## BEGIN

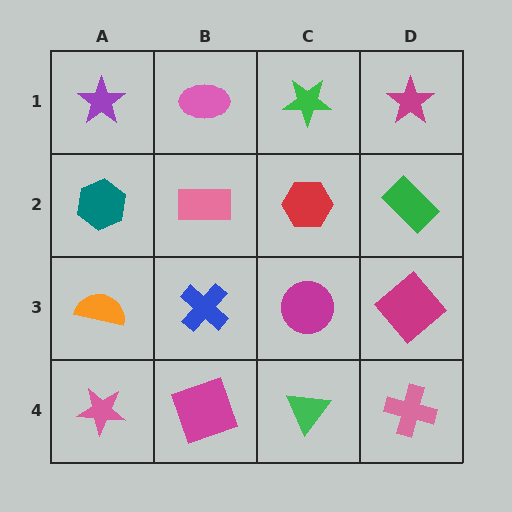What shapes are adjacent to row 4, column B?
A blue cross (row 3, column B), a pink star (row 4, column A), a green triangle (row 4, column C).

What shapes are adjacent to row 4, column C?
A magenta circle (row 3, column C), a magenta square (row 4, column B), a pink cross (row 4, column D).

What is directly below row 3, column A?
A pink star.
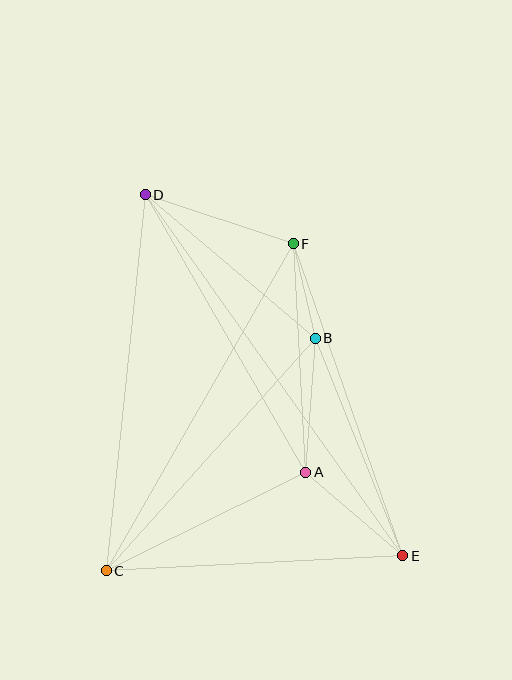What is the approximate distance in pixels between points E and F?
The distance between E and F is approximately 331 pixels.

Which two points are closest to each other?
Points B and F are closest to each other.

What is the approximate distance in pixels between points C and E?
The distance between C and E is approximately 297 pixels.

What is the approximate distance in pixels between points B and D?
The distance between B and D is approximately 222 pixels.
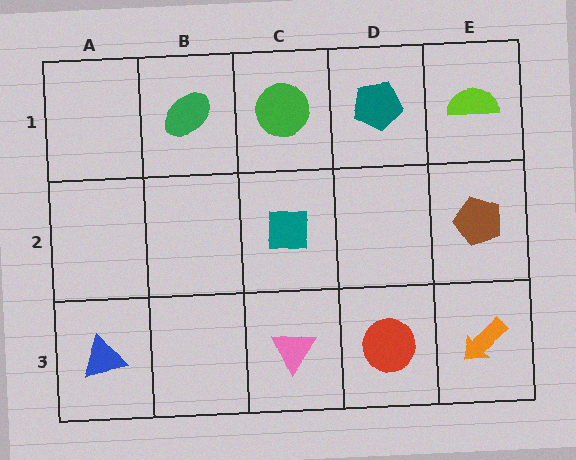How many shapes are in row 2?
2 shapes.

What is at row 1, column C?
A green circle.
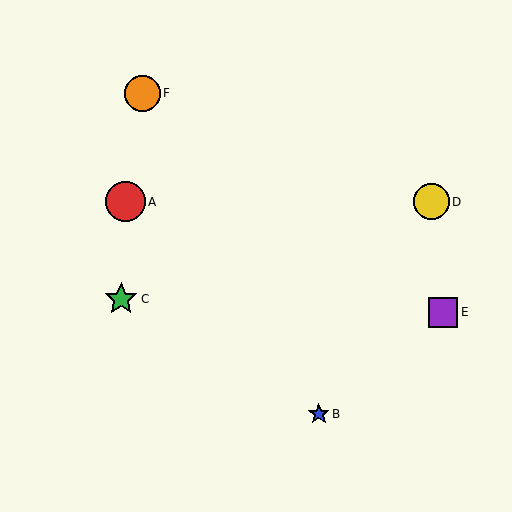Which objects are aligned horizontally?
Objects A, D are aligned horizontally.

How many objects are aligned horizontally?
2 objects (A, D) are aligned horizontally.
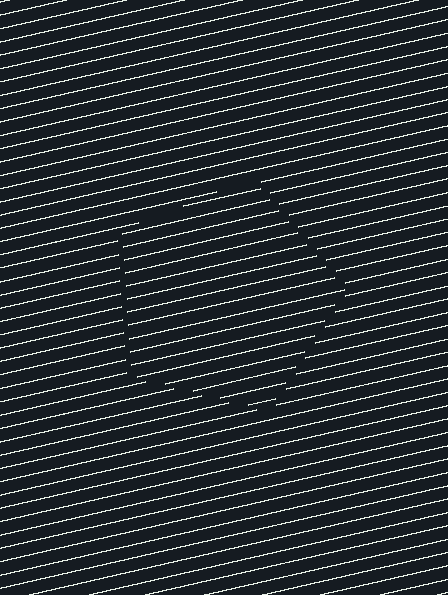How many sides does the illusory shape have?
5 sides — the line-ends trace a pentagon.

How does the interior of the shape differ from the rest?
The interior of the shape contains the same grating, shifted by half a period — the contour is defined by the phase discontinuity where line-ends from the inner and outer gratings abut.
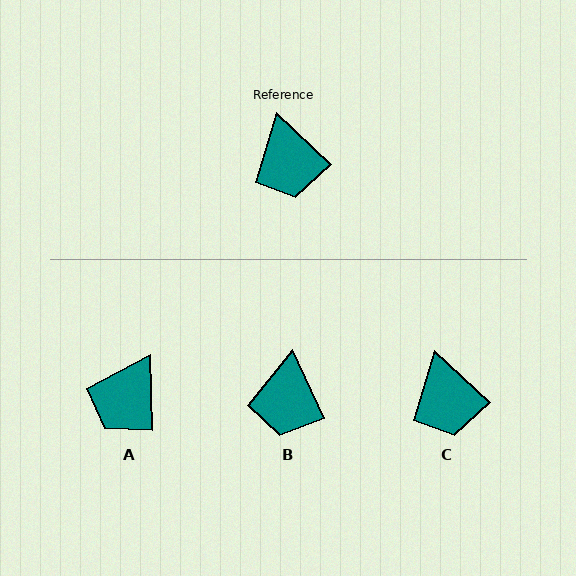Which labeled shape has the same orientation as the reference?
C.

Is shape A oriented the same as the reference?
No, it is off by about 45 degrees.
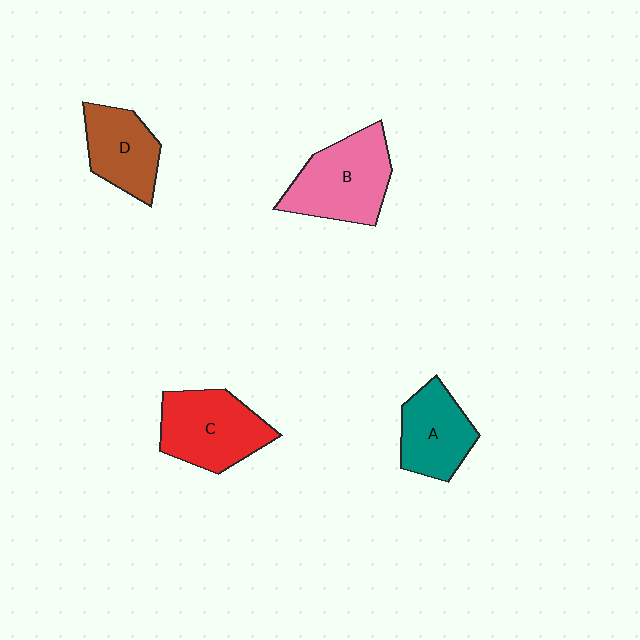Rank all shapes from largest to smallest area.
From largest to smallest: B (pink), C (red), A (teal), D (brown).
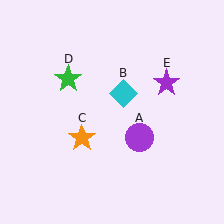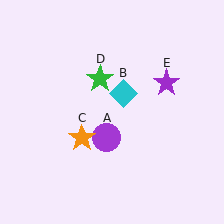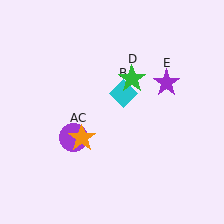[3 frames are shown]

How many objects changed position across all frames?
2 objects changed position: purple circle (object A), green star (object D).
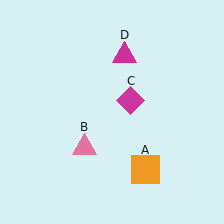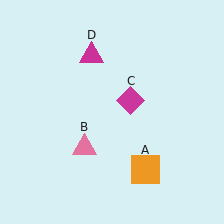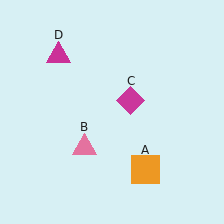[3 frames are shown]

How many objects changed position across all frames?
1 object changed position: magenta triangle (object D).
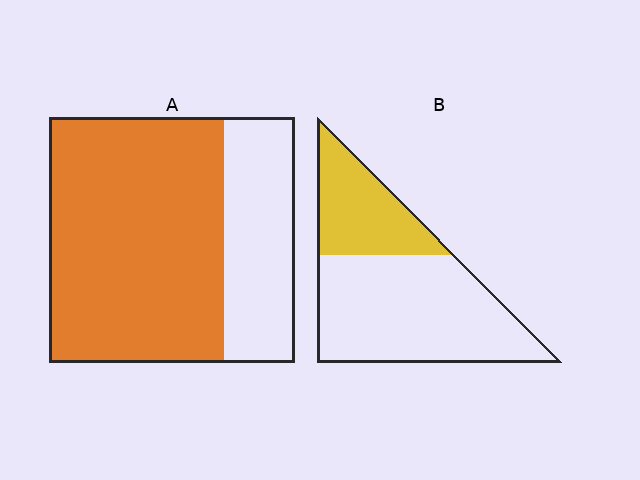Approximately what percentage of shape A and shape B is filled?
A is approximately 70% and B is approximately 30%.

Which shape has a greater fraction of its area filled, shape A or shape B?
Shape A.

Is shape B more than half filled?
No.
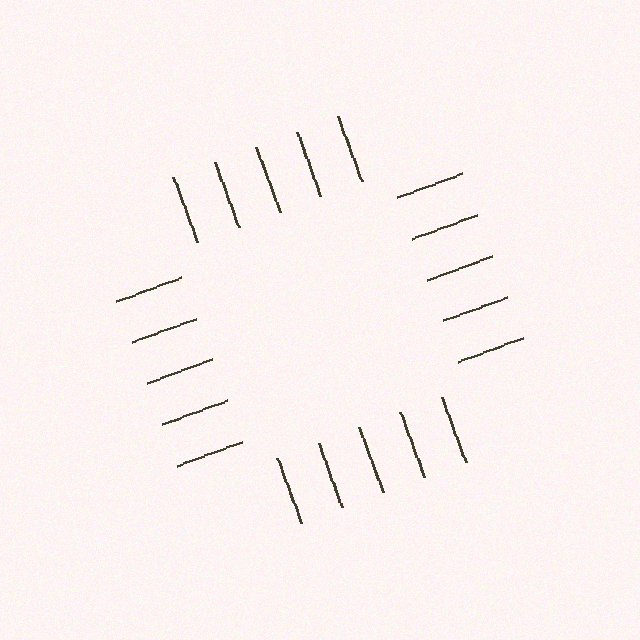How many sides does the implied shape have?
4 sides — the line-ends trace a square.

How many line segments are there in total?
20 — 5 along each of the 4 edges.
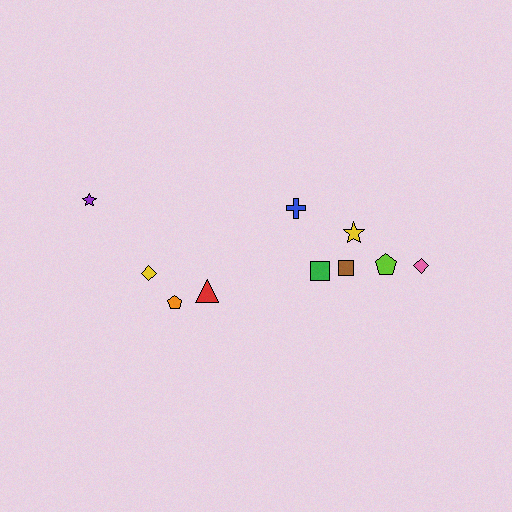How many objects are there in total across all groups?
There are 10 objects.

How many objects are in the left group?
There are 4 objects.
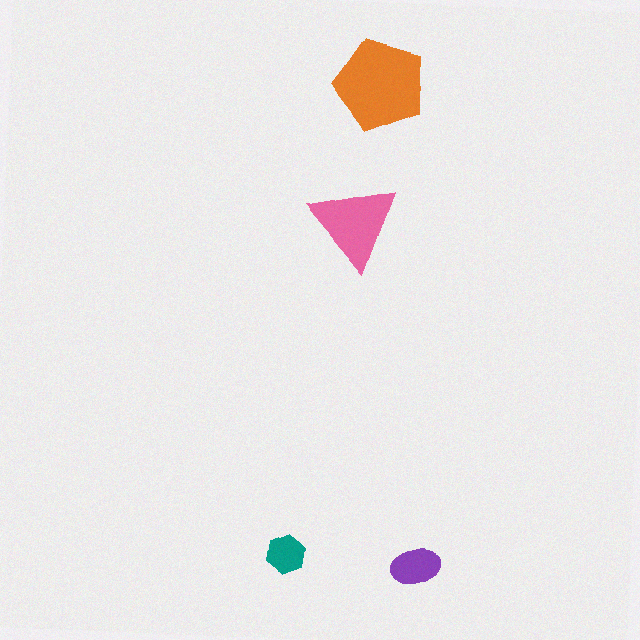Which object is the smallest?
The teal hexagon.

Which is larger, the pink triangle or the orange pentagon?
The orange pentagon.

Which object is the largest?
The orange pentagon.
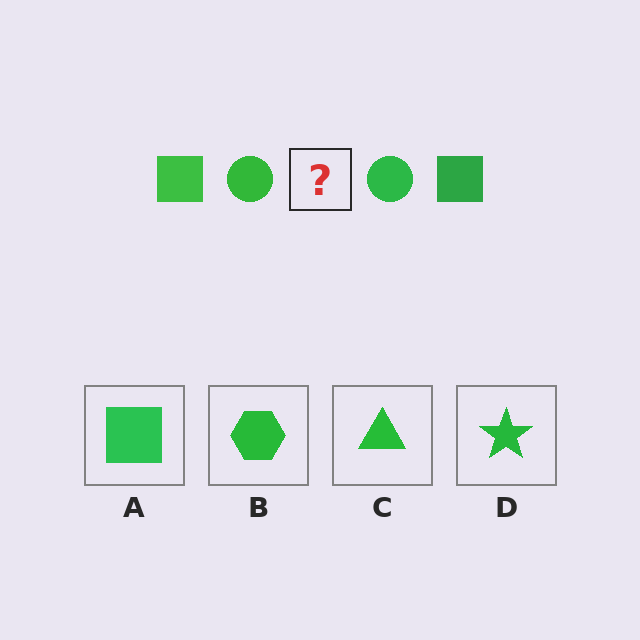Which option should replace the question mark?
Option A.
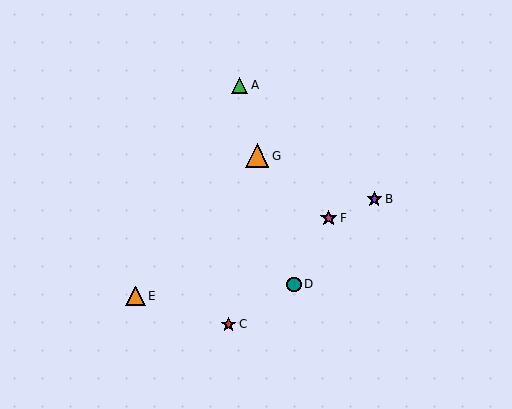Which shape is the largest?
The orange triangle (labeled G) is the largest.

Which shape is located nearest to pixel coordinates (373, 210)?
The purple star (labeled B) at (374, 199) is nearest to that location.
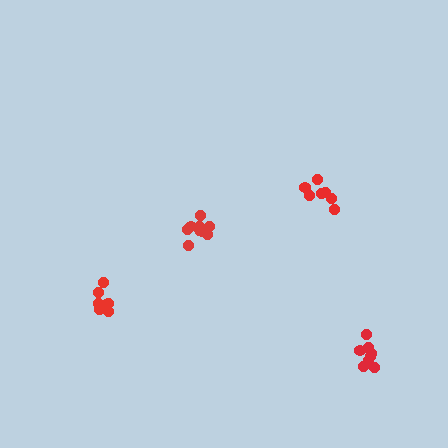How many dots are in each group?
Group 1: 7 dots, Group 2: 7 dots, Group 3: 8 dots, Group 4: 9 dots (31 total).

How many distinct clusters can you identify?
There are 4 distinct clusters.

## END

Only the lines from the line with "How many dots are in each group?" to the end of the records should be repeated, exactly and without pictures.

**Solution to this exercise**
How many dots are in each group?
Group 1: 7 dots, Group 2: 7 dots, Group 3: 8 dots, Group 4: 9 dots (31 total).

How many distinct clusters can you identify?
There are 4 distinct clusters.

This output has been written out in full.